▶ _Short task_
Please write the listing below out again exactly, leaving every picture behind.
▼▼▼
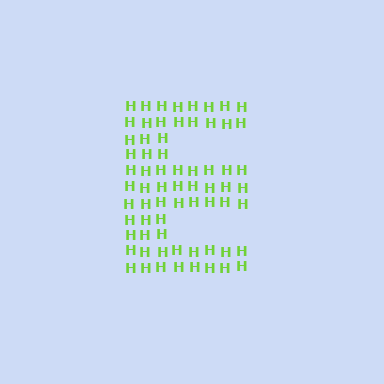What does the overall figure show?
The overall figure shows the letter E.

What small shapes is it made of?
It is made of small letter H's.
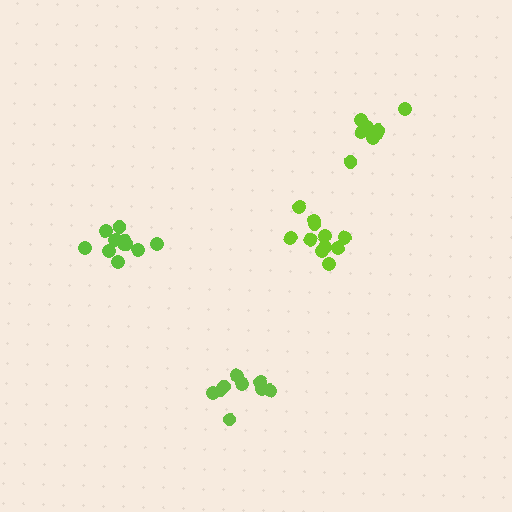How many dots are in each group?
Group 1: 9 dots, Group 2: 8 dots, Group 3: 11 dots, Group 4: 11 dots (39 total).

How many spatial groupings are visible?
There are 4 spatial groupings.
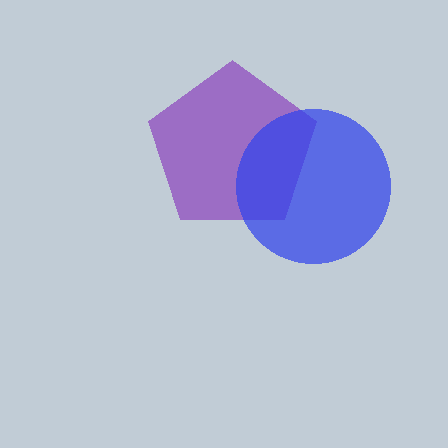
▲▲▲
▶ _Exercise response_
What does the overall figure show?
The overall figure shows the letter E.

What small shapes is it made of?
It is made of small letter H's.
How many dots are in each group?
Group 1: 9 dots, Group 2: 8 dots, Group 3: 11 dots, Group 4: 11 dots (39 total).

How many spatial groupings are visible?
There are 4 spatial groupings.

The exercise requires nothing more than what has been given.